_Instructions for the task_
Print all of the lines exactly. Any picture among them stays out.

_Extracted information_
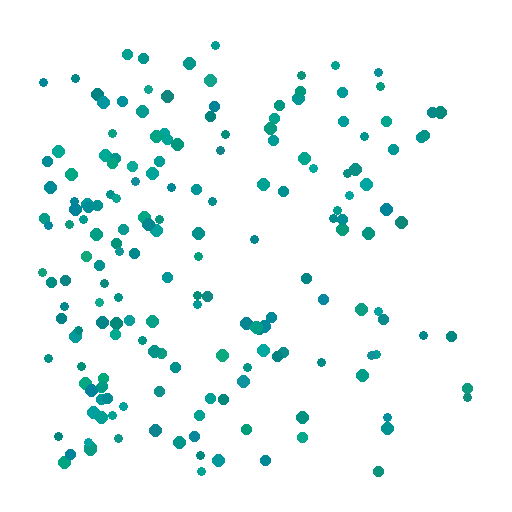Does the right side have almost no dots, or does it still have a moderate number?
Still a moderate number, just noticeably fewer than the left.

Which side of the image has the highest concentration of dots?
The left.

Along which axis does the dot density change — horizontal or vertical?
Horizontal.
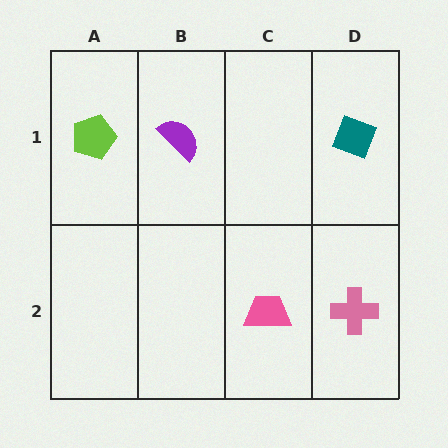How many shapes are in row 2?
2 shapes.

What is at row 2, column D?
A pink cross.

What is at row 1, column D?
A teal diamond.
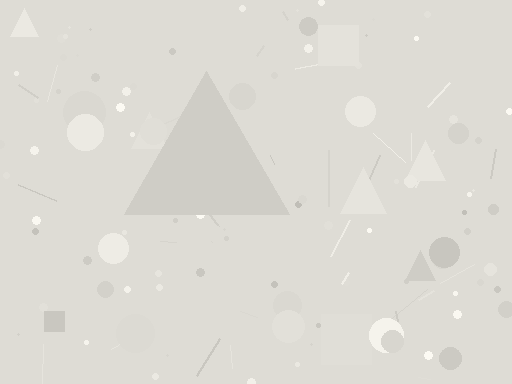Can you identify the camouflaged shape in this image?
The camouflaged shape is a triangle.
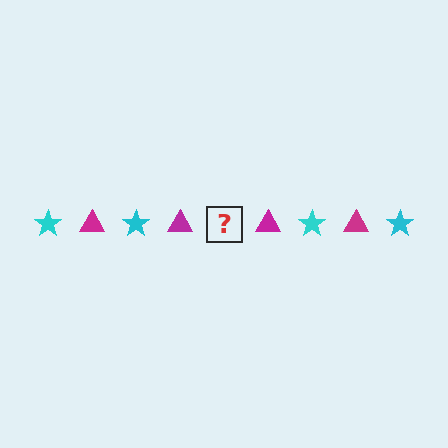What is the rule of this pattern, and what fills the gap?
The rule is that the pattern alternates between cyan star and magenta triangle. The gap should be filled with a cyan star.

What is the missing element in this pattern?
The missing element is a cyan star.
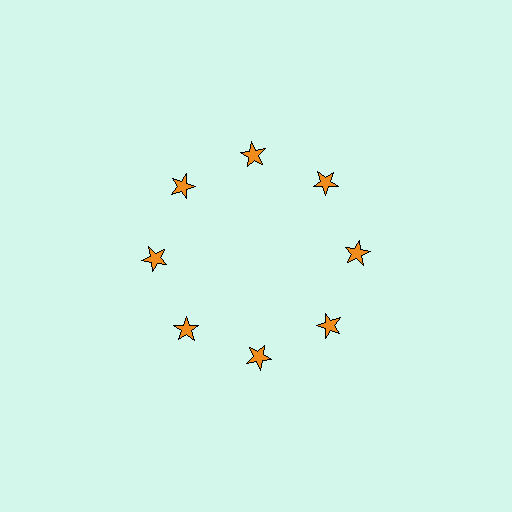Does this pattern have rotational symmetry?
Yes, this pattern has 8-fold rotational symmetry. It looks the same after rotating 45 degrees around the center.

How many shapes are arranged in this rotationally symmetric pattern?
There are 8 shapes, arranged in 8 groups of 1.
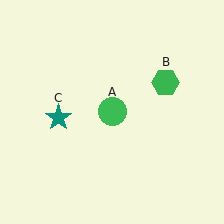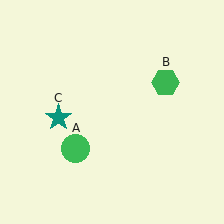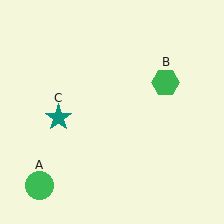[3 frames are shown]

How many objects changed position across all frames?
1 object changed position: green circle (object A).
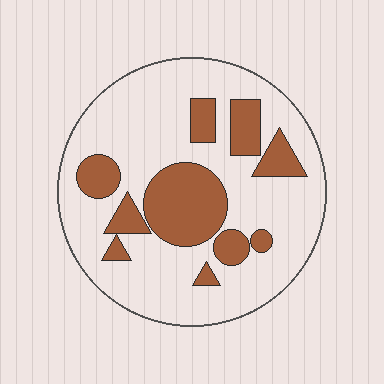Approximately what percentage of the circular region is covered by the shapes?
Approximately 25%.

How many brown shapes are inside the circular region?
10.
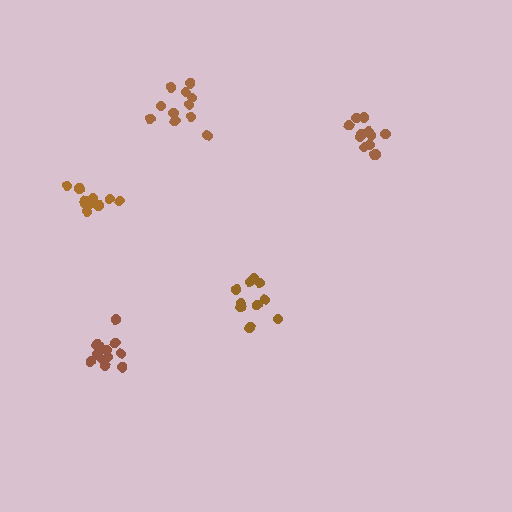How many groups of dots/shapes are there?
There are 5 groups.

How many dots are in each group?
Group 1: 10 dots, Group 2: 12 dots, Group 3: 12 dots, Group 4: 10 dots, Group 5: 11 dots (55 total).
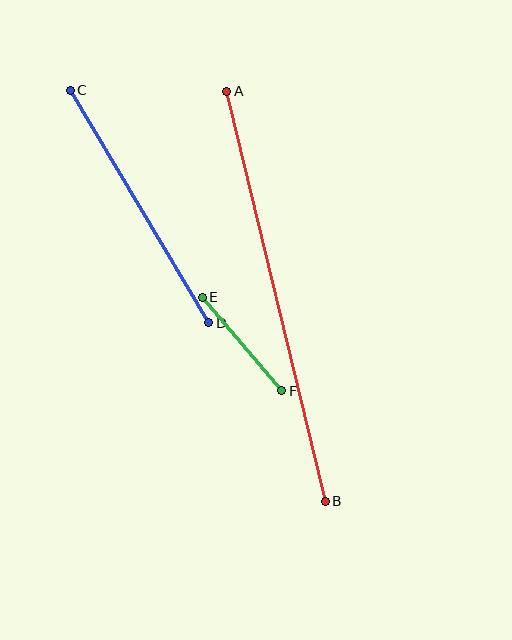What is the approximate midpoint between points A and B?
The midpoint is at approximately (276, 296) pixels.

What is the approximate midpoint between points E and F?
The midpoint is at approximately (242, 344) pixels.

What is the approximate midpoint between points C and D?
The midpoint is at approximately (139, 207) pixels.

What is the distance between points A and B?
The distance is approximately 422 pixels.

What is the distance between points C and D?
The distance is approximately 271 pixels.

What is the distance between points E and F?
The distance is approximately 123 pixels.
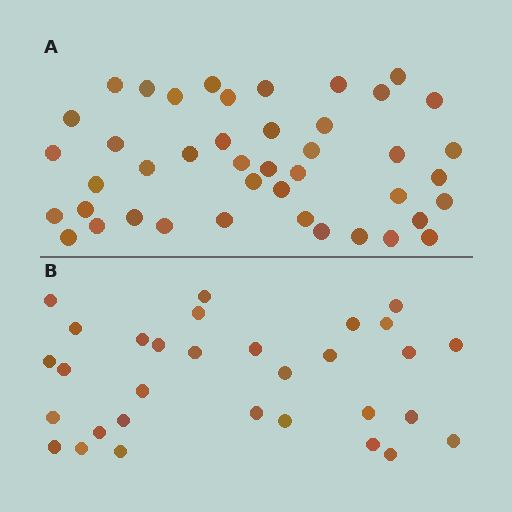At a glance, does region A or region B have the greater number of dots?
Region A (the top region) has more dots.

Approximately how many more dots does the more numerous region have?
Region A has roughly 12 or so more dots than region B.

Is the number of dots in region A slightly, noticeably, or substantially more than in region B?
Region A has noticeably more, but not dramatically so. The ratio is roughly 1.4 to 1.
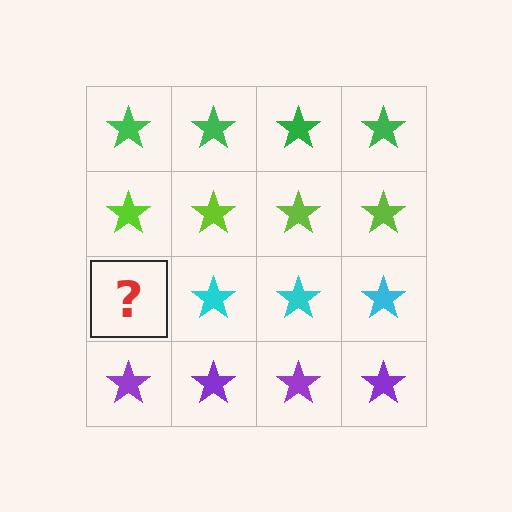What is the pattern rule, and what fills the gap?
The rule is that each row has a consistent color. The gap should be filled with a cyan star.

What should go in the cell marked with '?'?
The missing cell should contain a cyan star.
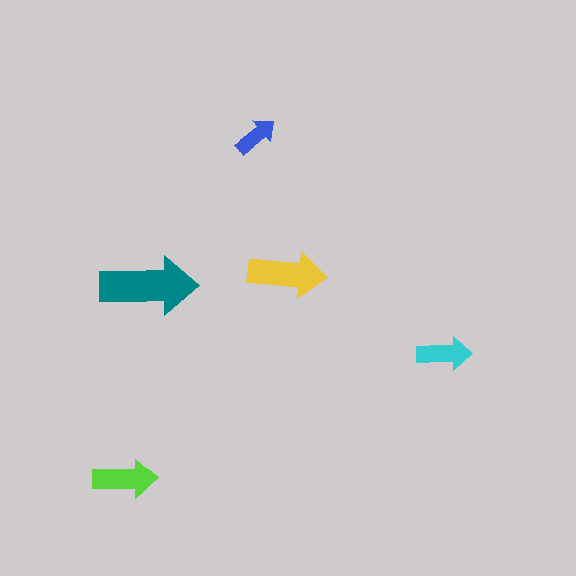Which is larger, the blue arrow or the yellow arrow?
The yellow one.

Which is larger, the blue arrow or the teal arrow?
The teal one.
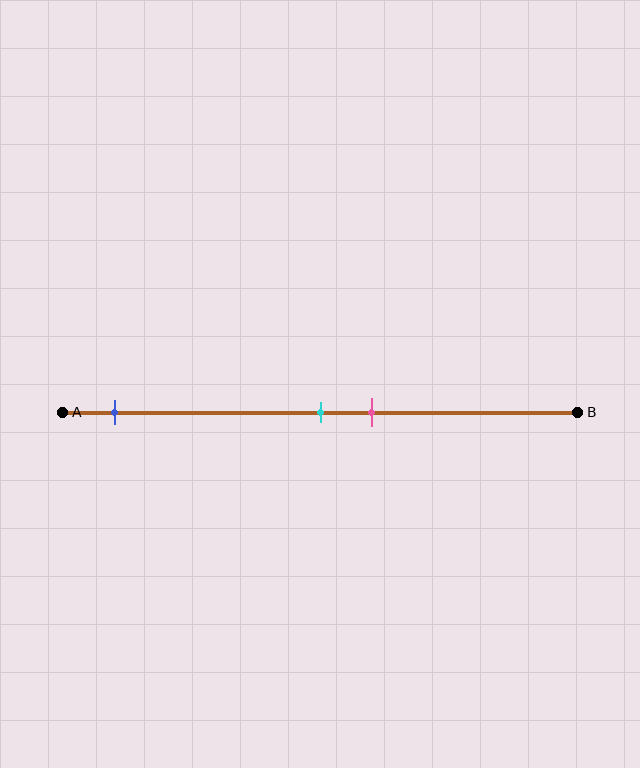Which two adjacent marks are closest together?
The cyan and pink marks are the closest adjacent pair.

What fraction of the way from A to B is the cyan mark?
The cyan mark is approximately 50% (0.5) of the way from A to B.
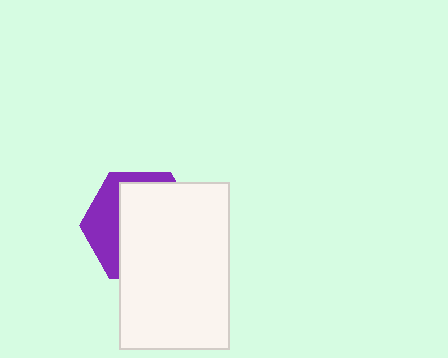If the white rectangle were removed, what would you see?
You would see the complete purple hexagon.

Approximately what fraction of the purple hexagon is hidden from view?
Roughly 67% of the purple hexagon is hidden behind the white rectangle.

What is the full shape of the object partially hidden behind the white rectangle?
The partially hidden object is a purple hexagon.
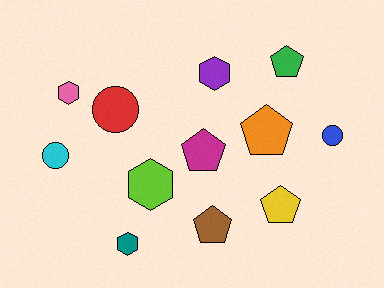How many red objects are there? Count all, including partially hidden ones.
There is 1 red object.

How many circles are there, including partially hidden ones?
There are 3 circles.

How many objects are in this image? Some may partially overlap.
There are 12 objects.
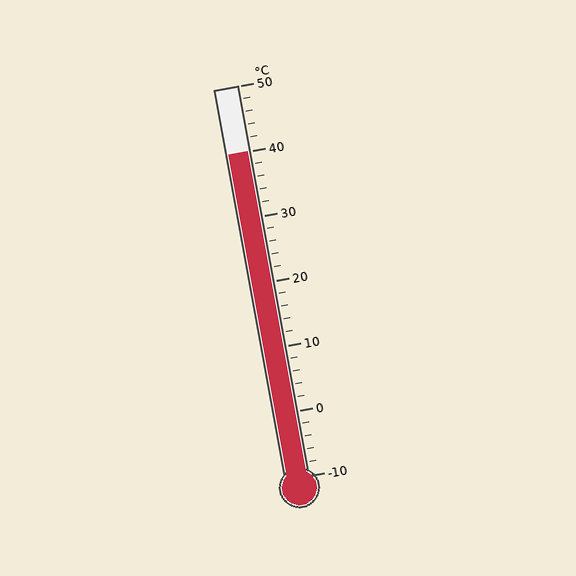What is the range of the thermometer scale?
The thermometer scale ranges from -10°C to 50°C.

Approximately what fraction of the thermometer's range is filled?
The thermometer is filled to approximately 85% of its range.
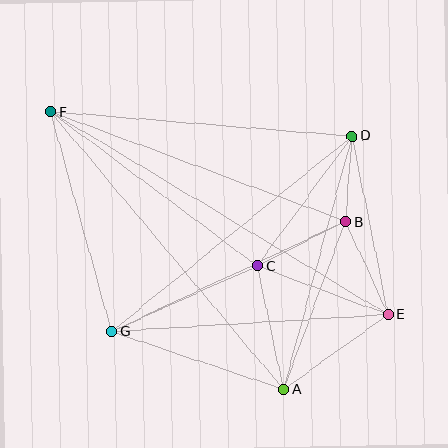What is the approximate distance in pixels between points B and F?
The distance between B and F is approximately 315 pixels.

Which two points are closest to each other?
Points B and D are closest to each other.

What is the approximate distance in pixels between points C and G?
The distance between C and G is approximately 160 pixels.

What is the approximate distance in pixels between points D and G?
The distance between D and G is approximately 310 pixels.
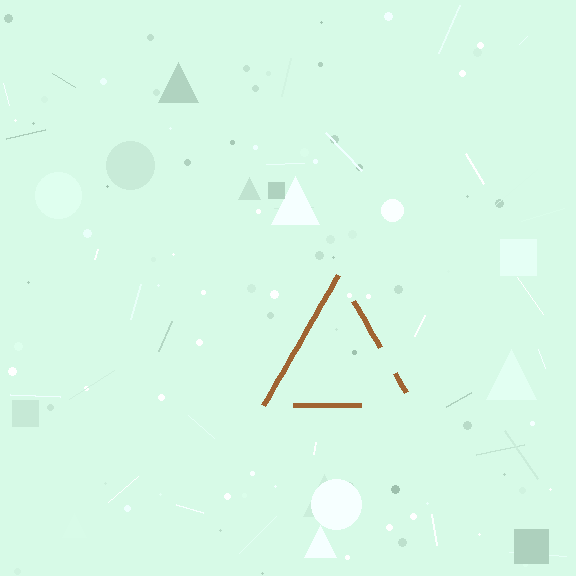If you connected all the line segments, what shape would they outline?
They would outline a triangle.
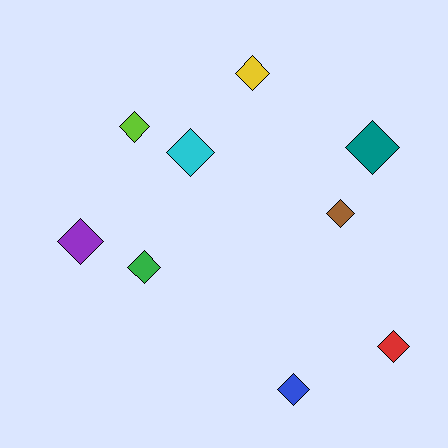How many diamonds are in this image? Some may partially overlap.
There are 9 diamonds.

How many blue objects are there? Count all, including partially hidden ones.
There is 1 blue object.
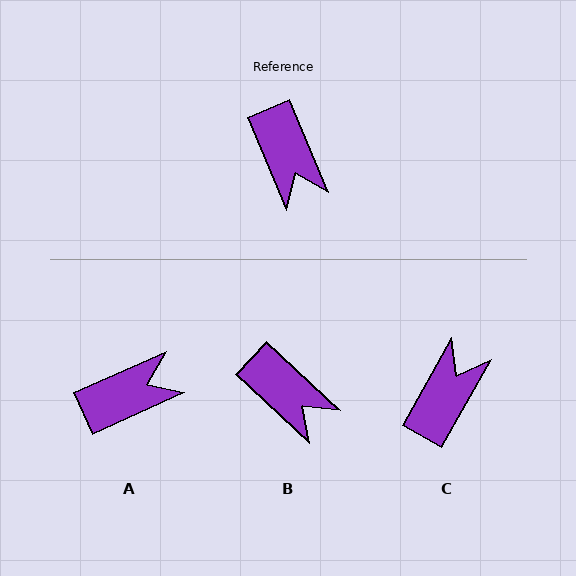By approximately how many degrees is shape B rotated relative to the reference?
Approximately 24 degrees counter-clockwise.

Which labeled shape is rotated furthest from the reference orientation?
C, about 128 degrees away.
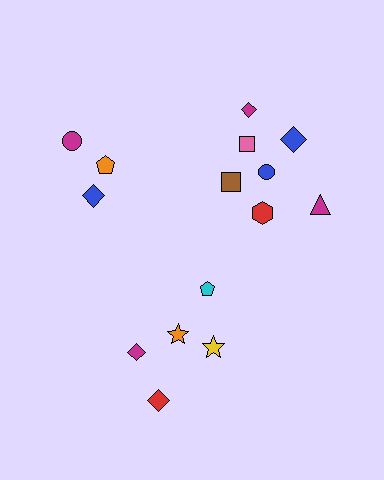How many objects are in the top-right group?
There are 7 objects.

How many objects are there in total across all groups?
There are 15 objects.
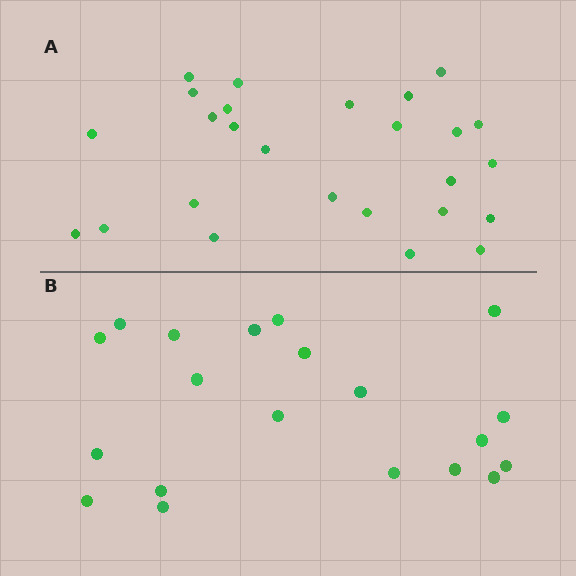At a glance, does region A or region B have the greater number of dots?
Region A (the top region) has more dots.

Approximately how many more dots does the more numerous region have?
Region A has about 6 more dots than region B.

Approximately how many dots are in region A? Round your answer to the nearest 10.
About 30 dots. (The exact count is 26, which rounds to 30.)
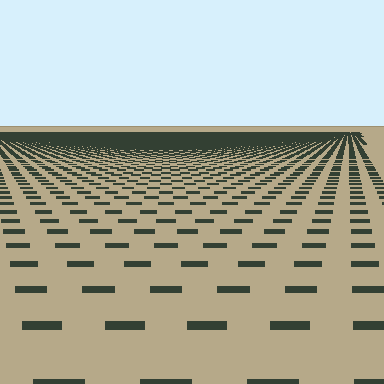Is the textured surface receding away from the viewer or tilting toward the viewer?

_Output for this task_
Does the right side have almost no dots, or does it still have a moderate number?
Still a moderate number, just noticeably fewer than the left.

Which side of the image has the highest concentration of dots?
The left.

Along which axis does the dot density change — horizontal or vertical?
Horizontal.
How many shapes are in row 2?
2 shapes.

What is at row 2, column D?
A pink cross.

What is at row 1, column D?
A teal diamond.
Can you identify the camouflaged shape in this image?
The camouflaged shape is a triangle.
What is the rule of this pattern, and what fills the gap?
The rule is that the pattern alternates between cyan star and magenta triangle. The gap should be filled with a cyan star.

What is the missing element in this pattern?
The missing element is a cyan star.
Does this pattern have rotational symmetry?
Yes, this pattern has 8-fold rotational symmetry. It looks the same after rotating 45 degrees around the center.

How many shapes are arranged in this rotationally symmetric pattern?
There are 8 shapes, arranged in 8 groups of 1.
[3 frames are shown]

How many objects changed position across all frames?
1 object changed position: green circle (object A).
Approximately what percentage of the circular region is covered by the shapes?
Approximately 25%.

How many brown shapes are inside the circular region?
10.
How many groups of dots/shapes are there?
There are 5 groups.

How many dots are in each group?
Group 1: 10 dots, Group 2: 12 dots, Group 3: 12 dots, Group 4: 10 dots, Group 5: 11 dots (55 total).
What is the approximate midpoint between points A and B?
The midpoint is at approximately (276, 296) pixels.

What is the approximate midpoint between points E and F?
The midpoint is at approximately (242, 344) pixels.

What is the approximate midpoint between points C and D?
The midpoint is at approximately (139, 207) pixels.

What is the distance between points A and B?
The distance is approximately 422 pixels.

What is the distance between points C and D?
The distance is approximately 271 pixels.

What is the distance between points E and F?
The distance is approximately 123 pixels.
At a glance, does region A or region B have the greater number of dots?
Region A (the top region) has more dots.

Approximately how many more dots does the more numerous region have?
Region A has roughly 12 or so more dots than region B.

Is the number of dots in region A slightly, noticeably, or substantially more than in region B?
Region A has noticeably more, but not dramatically so. The ratio is roughly 1.4 to 1.
What is the pattern rule, and what fills the gap?
The rule is that each row has a consistent color. The gap should be filled with a cyan star.

What should go in the cell marked with '?'?
The missing cell should contain a cyan star.
Which is larger, the blue arrow or the yellow arrow?
The yellow one.

Which is larger, the blue arrow or the teal arrow?
The teal one.
Which two adjacent marks are closest together?
The cyan and pink marks are the closest adjacent pair.

What fraction of the way from A to B is the cyan mark?
The cyan mark is approximately 50% (0.5) of the way from A to B.
If the white rectangle were removed, what would you see?
You would see the complete purple hexagon.

Approximately what fraction of the purple hexagon is hidden from view?
Roughly 67% of the purple hexagon is hidden behind the white rectangle.

What is the full shape of the object partially hidden behind the white rectangle?
The partially hidden object is a purple hexagon.
How many red objects are there? Count all, including partially hidden ones.
There is 1 red object.

How many circles are there, including partially hidden ones?
There are 3 circles.

How many objects are in this image? Some may partially overlap.
There are 12 objects.
What is the range of the thermometer scale?
The thermometer scale ranges from -10°C to 50°C.

Approximately what fraction of the thermometer's range is filled?
The thermometer is filled to approximately 85% of its range.
What is the approximate distance in pixels between points B and F?
The distance between B and F is approximately 315 pixels.

Which two points are closest to each other?
Points B and D are closest to each other.

What is the approximate distance in pixels between points C and G?
The distance between C and G is approximately 160 pixels.

What is the approximate distance in pixels between points D and G?
The distance between D and G is approximately 310 pixels.
If you connected all the line segments, what shape would they outline?
They would outline a triangle.
How many diamonds are in this image? Some may partially overlap.
There are 9 diamonds.

How many blue objects are there? Count all, including partially hidden ones.
There is 1 blue object.
By approximately how many degrees is shape B rotated relative to the reference?
Approximately 24 degrees counter-clockwise.

Which labeled shape is rotated furthest from the reference orientation?
C, about 128 degrees away.
How many objects are in the top-right group?
There are 7 objects.

How many objects are there in total across all groups?
There are 15 objects.
At a glance, does region A or region B have the greater number of dots?
Region A (the top region) has more dots.

Approximately how many more dots does the more numerous region have?
Region A has about 6 more dots than region B.

Approximately how many dots are in region A? Round your answer to the nearest 10.
About 30 dots. (The exact count is 26, which rounds to 30.)
Is the textured surface receding away from the viewer or tilting toward the viewer?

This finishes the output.